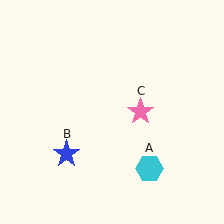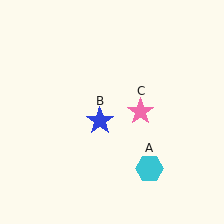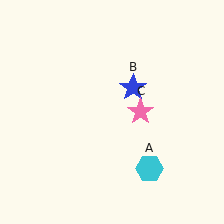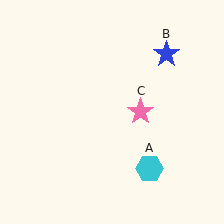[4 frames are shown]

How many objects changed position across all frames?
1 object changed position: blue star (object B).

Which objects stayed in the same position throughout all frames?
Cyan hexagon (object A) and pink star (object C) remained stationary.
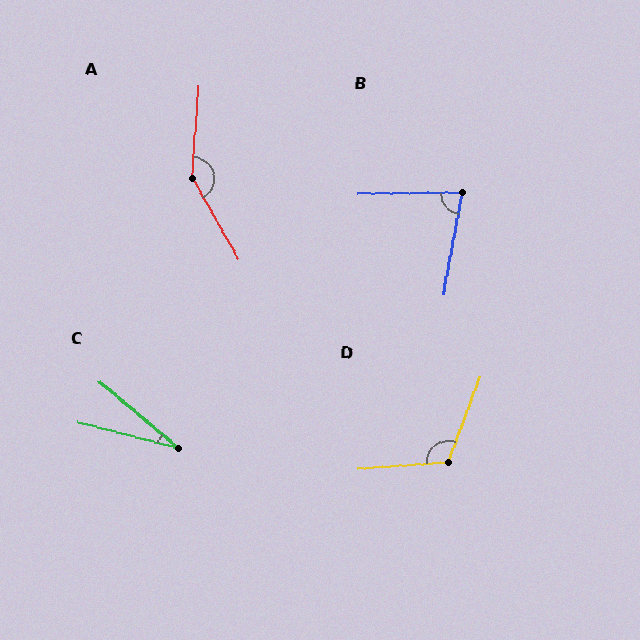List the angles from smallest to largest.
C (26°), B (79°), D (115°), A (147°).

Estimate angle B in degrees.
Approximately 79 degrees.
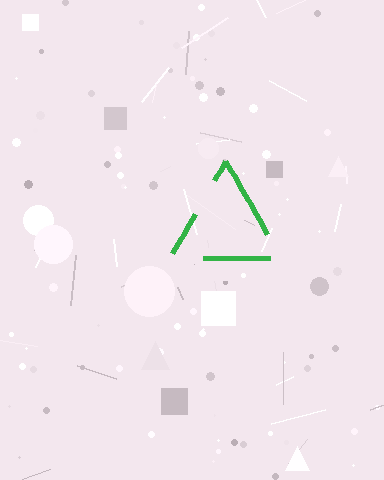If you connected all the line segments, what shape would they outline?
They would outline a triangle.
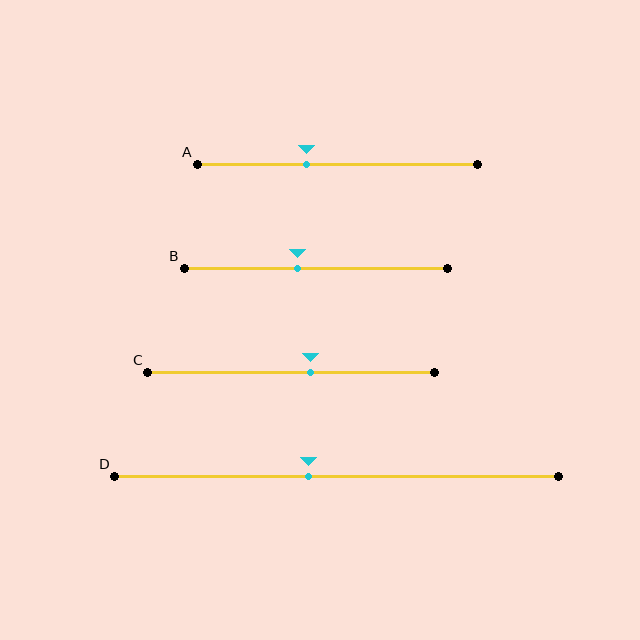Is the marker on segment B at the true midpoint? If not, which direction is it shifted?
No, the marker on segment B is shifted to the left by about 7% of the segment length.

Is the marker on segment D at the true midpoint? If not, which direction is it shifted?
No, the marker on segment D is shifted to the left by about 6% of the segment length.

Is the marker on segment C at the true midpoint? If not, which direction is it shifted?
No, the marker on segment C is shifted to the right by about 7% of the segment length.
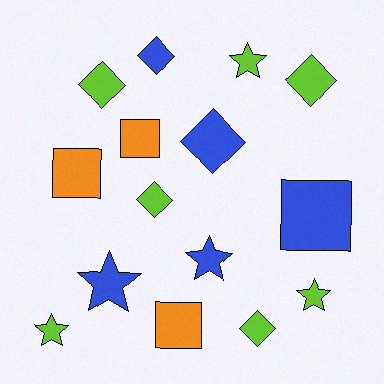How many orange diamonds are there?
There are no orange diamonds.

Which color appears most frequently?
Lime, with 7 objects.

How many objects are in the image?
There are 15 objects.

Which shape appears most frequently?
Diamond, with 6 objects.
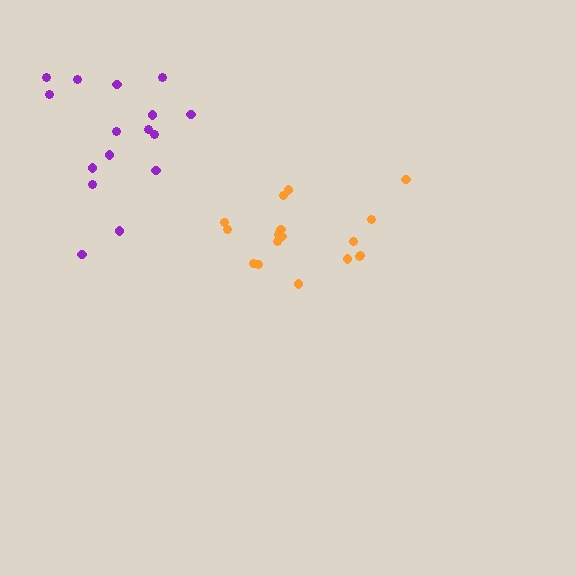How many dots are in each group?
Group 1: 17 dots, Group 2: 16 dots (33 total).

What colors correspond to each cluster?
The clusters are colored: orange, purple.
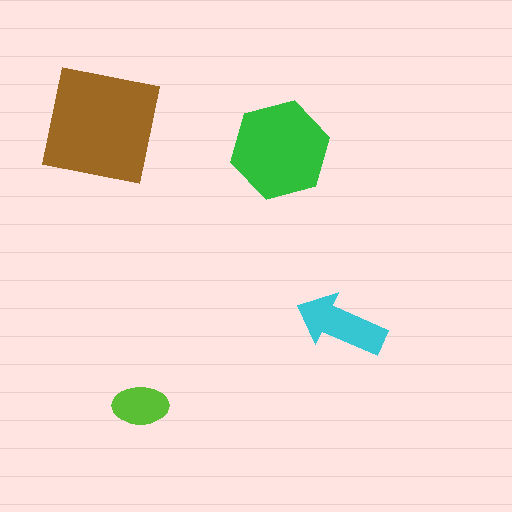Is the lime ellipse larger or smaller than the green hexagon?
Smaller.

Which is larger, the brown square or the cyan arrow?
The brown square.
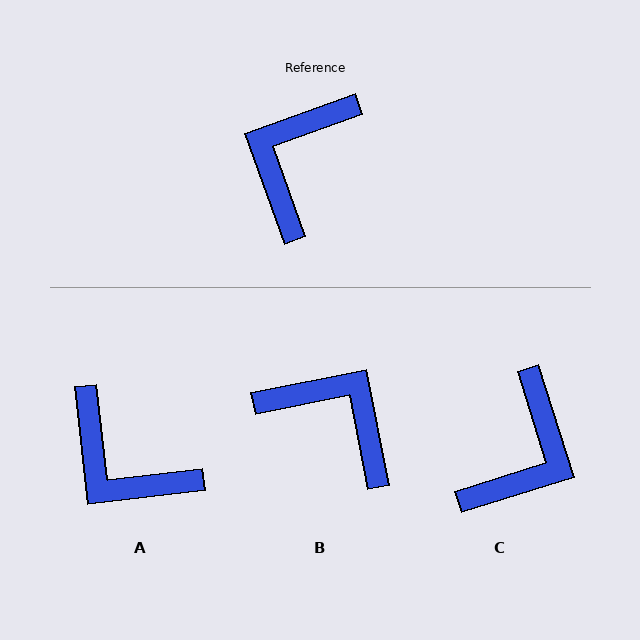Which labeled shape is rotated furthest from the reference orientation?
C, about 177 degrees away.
· · · · · · ·
◆ **Given exercise**: Word for word, please, restate the lines of the listing from the one holding "Which labeled shape" down to the last line, leaving out any pictures.

◆ **Output below**:
Which labeled shape is rotated furthest from the reference orientation?
C, about 177 degrees away.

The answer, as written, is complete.